- _Aim of the exercise_
Render the records below as a two-column CSV with the headers record_text and answer, one row per record, placing each value in a single quoted field and replacing any line breaks with spaces.

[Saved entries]
============
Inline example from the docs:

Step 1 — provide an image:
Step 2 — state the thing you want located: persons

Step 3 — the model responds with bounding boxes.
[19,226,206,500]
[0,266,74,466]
============
- _Solution for this problem_
record_text,answer
"Inline example from the docs: Step 1 — provide an image: Step 2 — state the thing you want located: persons Step 3 — the model responds with bounding boxes.","[19,226,206,500] [0,266,74,466]"